* STATED EXERCISE *
Copy nothing but the text: reproduce each line of the listing exactly and leave the pictures out.

* MATERIAL SHOWN *
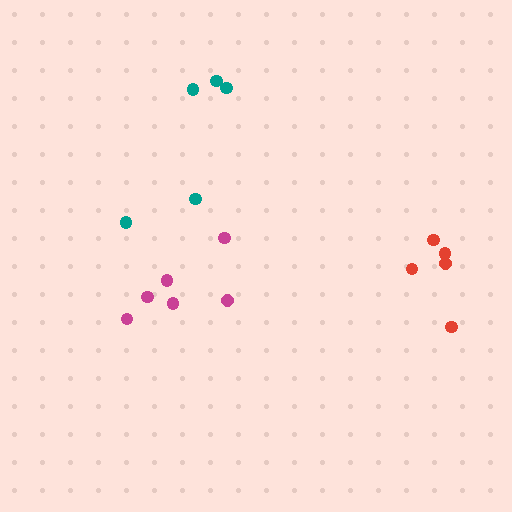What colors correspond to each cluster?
The clusters are colored: magenta, red, teal.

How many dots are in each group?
Group 1: 6 dots, Group 2: 5 dots, Group 3: 5 dots (16 total).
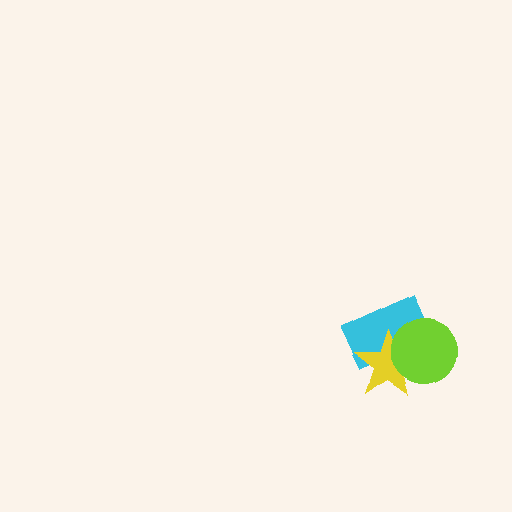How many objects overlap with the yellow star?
2 objects overlap with the yellow star.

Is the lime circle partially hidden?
No, no other shape covers it.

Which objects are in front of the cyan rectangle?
2 objects cover part of the cyan rectangle: the yellow star and the lime circle.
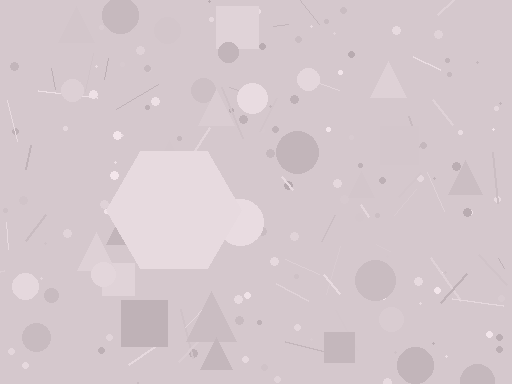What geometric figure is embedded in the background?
A hexagon is embedded in the background.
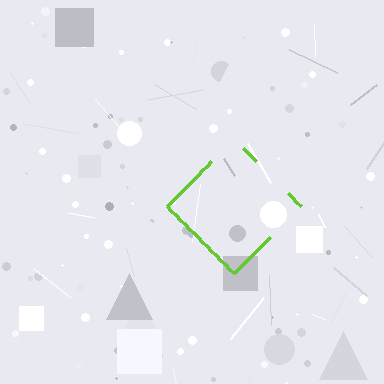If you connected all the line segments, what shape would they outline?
They would outline a diamond.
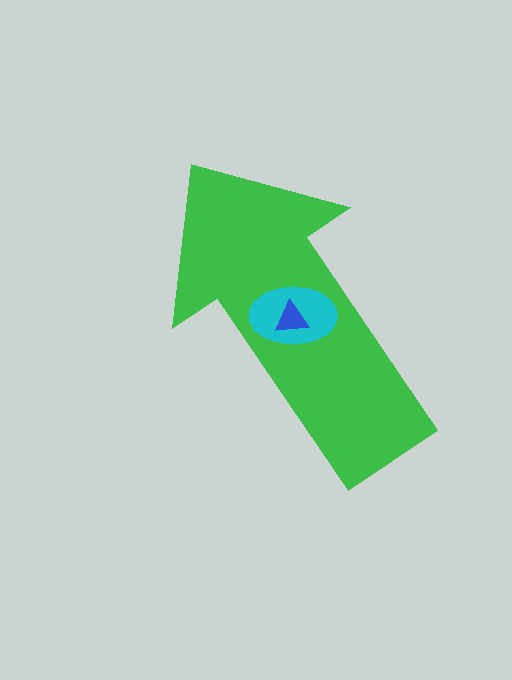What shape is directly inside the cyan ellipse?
The blue triangle.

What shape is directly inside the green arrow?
The cyan ellipse.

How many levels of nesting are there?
3.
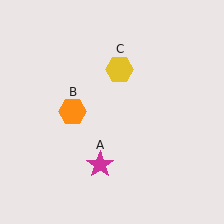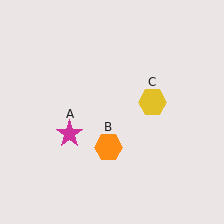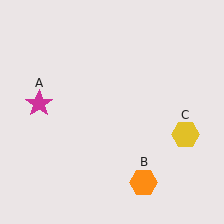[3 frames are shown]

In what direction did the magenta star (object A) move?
The magenta star (object A) moved up and to the left.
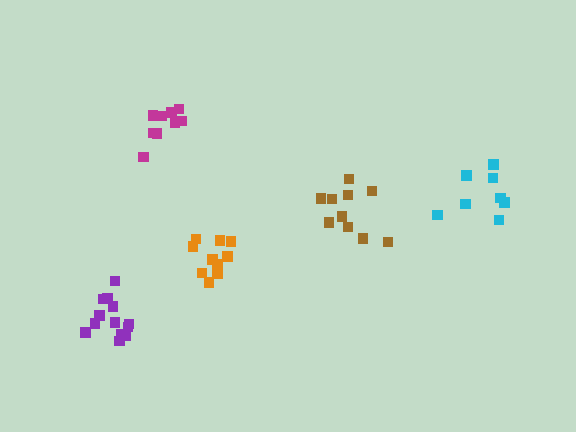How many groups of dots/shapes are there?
There are 5 groups.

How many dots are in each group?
Group 1: 10 dots, Group 2: 8 dots, Group 3: 9 dots, Group 4: 13 dots, Group 5: 10 dots (50 total).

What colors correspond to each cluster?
The clusters are colored: orange, cyan, magenta, purple, brown.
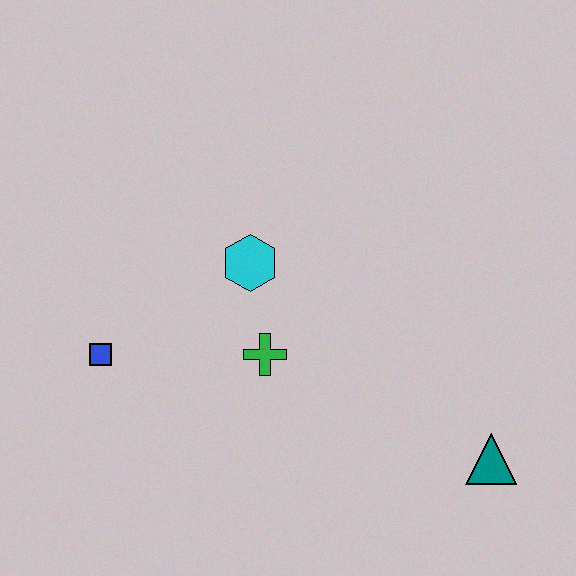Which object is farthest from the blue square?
The teal triangle is farthest from the blue square.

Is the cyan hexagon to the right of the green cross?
No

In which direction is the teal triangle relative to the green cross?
The teal triangle is to the right of the green cross.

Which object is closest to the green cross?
The cyan hexagon is closest to the green cross.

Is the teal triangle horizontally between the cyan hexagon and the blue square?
No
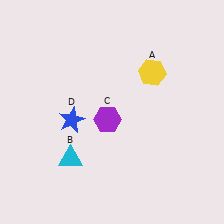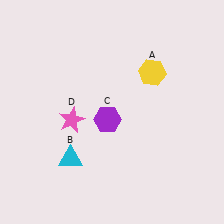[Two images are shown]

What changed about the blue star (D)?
In Image 1, D is blue. In Image 2, it changed to pink.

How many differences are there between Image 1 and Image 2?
There is 1 difference between the two images.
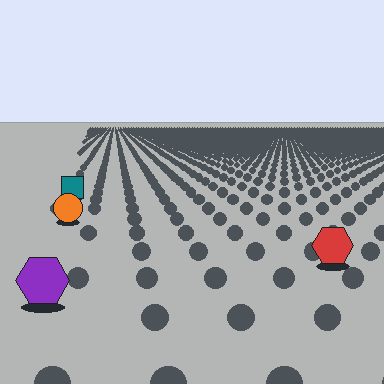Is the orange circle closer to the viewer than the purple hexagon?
No. The purple hexagon is closer — you can tell from the texture gradient: the ground texture is coarser near it.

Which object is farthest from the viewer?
The teal square is farthest from the viewer. It appears smaller and the ground texture around it is denser.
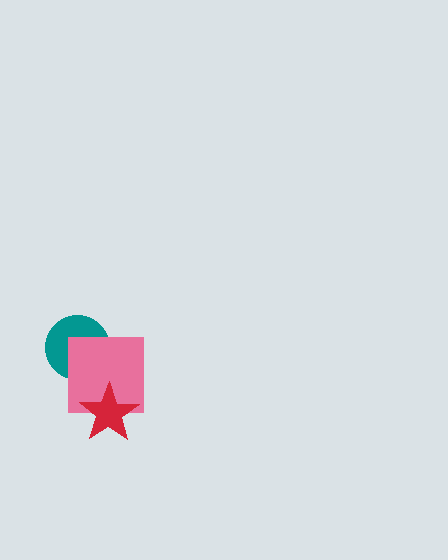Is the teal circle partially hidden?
Yes, it is partially covered by another shape.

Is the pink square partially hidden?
Yes, it is partially covered by another shape.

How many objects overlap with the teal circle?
1 object overlaps with the teal circle.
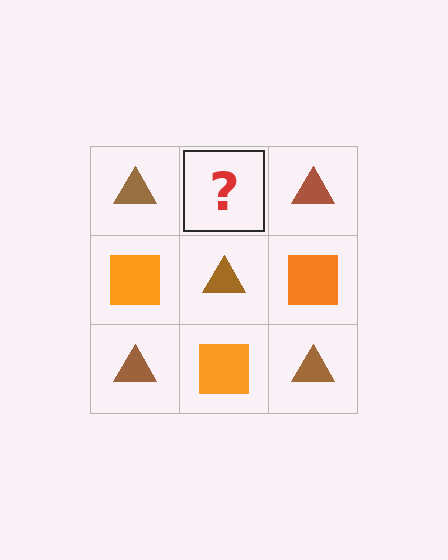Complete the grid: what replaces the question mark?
The question mark should be replaced with an orange square.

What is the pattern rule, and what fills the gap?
The rule is that it alternates brown triangle and orange square in a checkerboard pattern. The gap should be filled with an orange square.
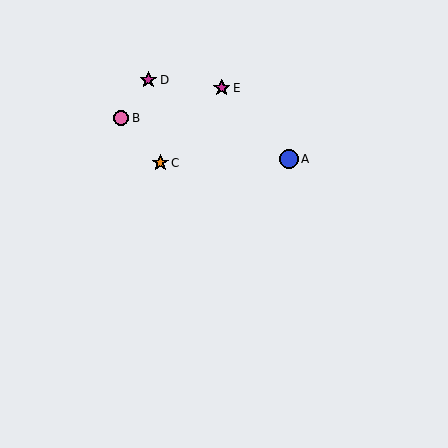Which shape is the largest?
The blue circle (labeled A) is the largest.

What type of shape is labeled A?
Shape A is a blue circle.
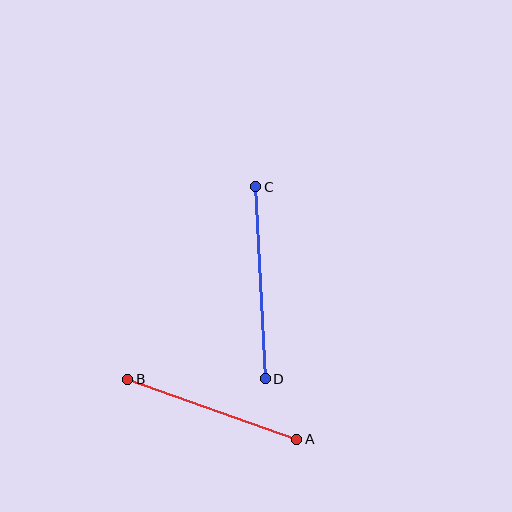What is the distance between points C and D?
The distance is approximately 193 pixels.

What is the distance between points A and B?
The distance is approximately 179 pixels.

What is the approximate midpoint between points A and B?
The midpoint is at approximately (212, 409) pixels.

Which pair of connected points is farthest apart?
Points C and D are farthest apart.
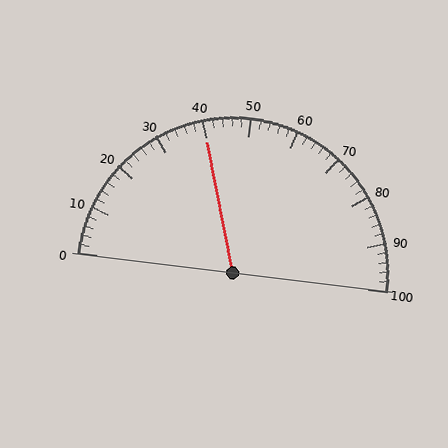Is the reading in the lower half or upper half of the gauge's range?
The reading is in the lower half of the range (0 to 100).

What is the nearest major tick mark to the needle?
The nearest major tick mark is 40.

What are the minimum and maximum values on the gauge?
The gauge ranges from 0 to 100.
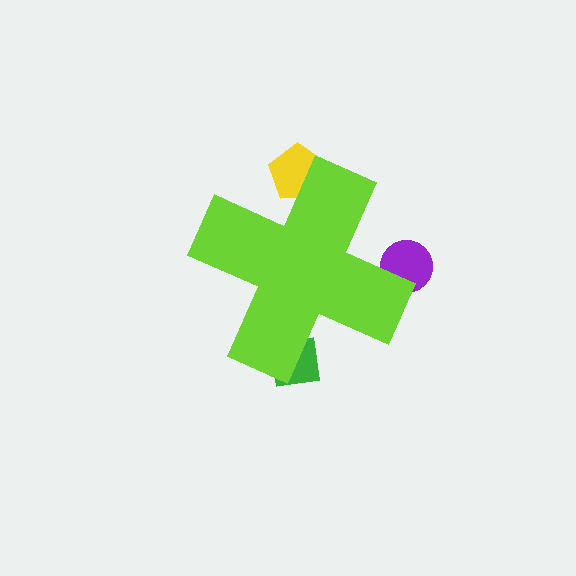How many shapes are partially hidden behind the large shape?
3 shapes are partially hidden.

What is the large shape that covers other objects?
A lime cross.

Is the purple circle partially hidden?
Yes, the purple circle is partially hidden behind the lime cross.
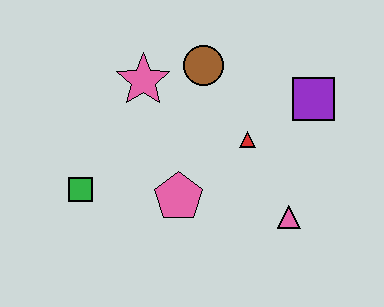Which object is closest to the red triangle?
The purple square is closest to the red triangle.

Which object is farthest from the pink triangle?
The green square is farthest from the pink triangle.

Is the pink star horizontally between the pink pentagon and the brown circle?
No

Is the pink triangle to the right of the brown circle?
Yes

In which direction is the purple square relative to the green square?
The purple square is to the right of the green square.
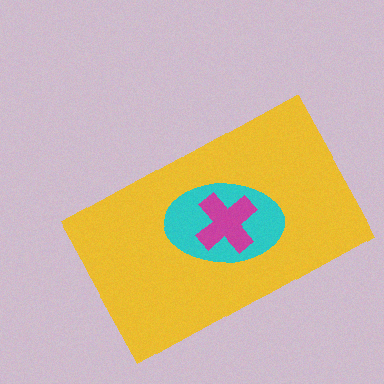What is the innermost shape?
The magenta cross.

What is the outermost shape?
The yellow rectangle.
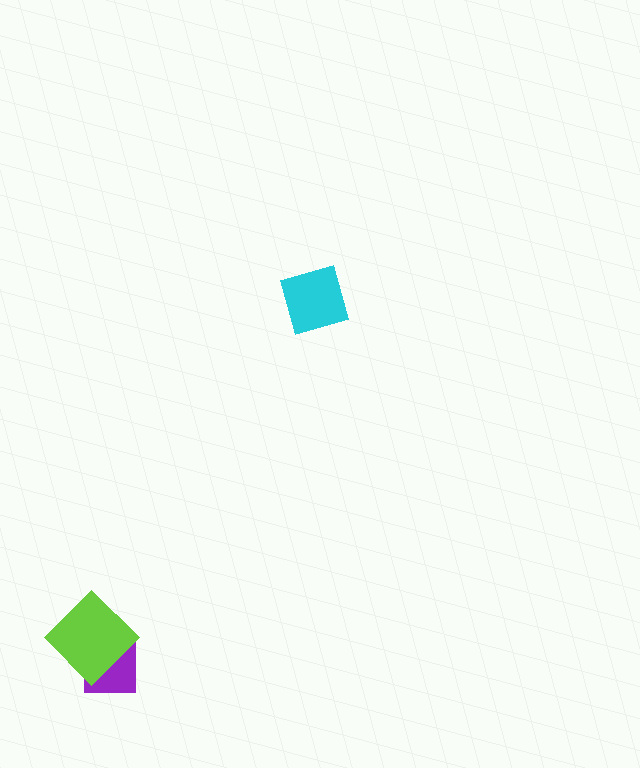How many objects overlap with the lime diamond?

* EXERCISE OUTPUT *
What colors correspond to each cluster?
The clusters are colored: magenta, red, teal.

How many dots are in each group?
Group 1: 6 dots, Group 2: 5 dots, Group 3: 5 dots (16 total).
How many objects overlap with the yellow star?
2 objects overlap with the yellow star.

Is the lime circle partially hidden?
No, no other shape covers it.

Which objects are in front of the cyan rectangle?
2 objects cover part of the cyan rectangle: the yellow star and the lime circle.
What geometric figure is embedded in the background?
A hexagon is embedded in the background.
If you connected all the line segments, what shape would they outline?
They would outline a diamond.
What shape is directly inside the cyan ellipse?
The blue triangle.

What shape is directly inside the green arrow?
The cyan ellipse.

How many levels of nesting are there?
3.
[3 frames are shown]

In what direction did the magenta star (object A) move?
The magenta star (object A) moved up and to the left.
How many groups of dots/shapes are there?
There are 5 groups.

How many dots are in each group?
Group 1: 10 dots, Group 2: 8 dots, Group 3: 9 dots, Group 4: 13 dots, Group 5: 10 dots (50 total).

What colors correspond to each cluster?
The clusters are colored: orange, cyan, magenta, purple, brown.
Which object is farthest from the blue square?
The teal triangle is farthest from the blue square.

Is the cyan hexagon to the right of the green cross?
No

In which direction is the teal triangle relative to the green cross?
The teal triangle is to the right of the green cross.

Which object is closest to the green cross?
The cyan hexagon is closest to the green cross.

Is the teal triangle horizontally between the cyan hexagon and the blue square?
No
[Two images are shown]

What changed about the blue star (D)?
In Image 1, D is blue. In Image 2, it changed to pink.

How many differences are there between Image 1 and Image 2?
There is 1 difference between the two images.
Is the orange circle closer to the viewer than the purple hexagon?
No. The purple hexagon is closer — you can tell from the texture gradient: the ground texture is coarser near it.

Which object is farthest from the viewer?
The teal square is farthest from the viewer. It appears smaller and the ground texture around it is denser.
Is the teal circle partially hidden?
Yes, it is partially covered by another shape.

Is the pink square partially hidden?
Yes, it is partially covered by another shape.

How many objects overlap with the teal circle?
1 object overlaps with the teal circle.
Complete the grid: what replaces the question mark?
The question mark should be replaced with an orange square.

What is the pattern rule, and what fills the gap?
The rule is that it alternates brown triangle and orange square in a checkerboard pattern. The gap should be filled with an orange square.
Which shape is the largest?
The blue circle (labeled A) is the largest.

What type of shape is labeled A?
Shape A is a blue circle.
What is the distance between points C and D?
The distance is approximately 193 pixels.

What is the distance between points A and B?
The distance is approximately 179 pixels.

What is the approximate midpoint between points A and B?
The midpoint is at approximately (212, 409) pixels.

Which pair of connected points is farthest apart?
Points C and D are farthest apart.
Is the reading in the lower half or upper half of the gauge's range?
The reading is in the lower half of the range (0 to 100).

What is the nearest major tick mark to the needle?
The nearest major tick mark is 40.

What are the minimum and maximum values on the gauge?
The gauge ranges from 0 to 100.
How many shapes are partially hidden behind the large shape?
3 shapes are partially hidden.

What is the large shape that covers other objects?
A lime cross.

Is the purple circle partially hidden?
Yes, the purple circle is partially hidden behind the lime cross.
Which object is closest to the red triangle?
The purple square is closest to the red triangle.

Which object is farthest from the pink triangle?
The green square is farthest from the pink triangle.

Is the pink star horizontally between the pink pentagon and the brown circle?
No

Is the pink triangle to the right of the brown circle?
Yes

In which direction is the purple square relative to the green square?
The purple square is to the right of the green square.
What is the innermost shape?
The magenta cross.

What is the outermost shape?
The yellow rectangle.
How many objects overlap with the lime diamond?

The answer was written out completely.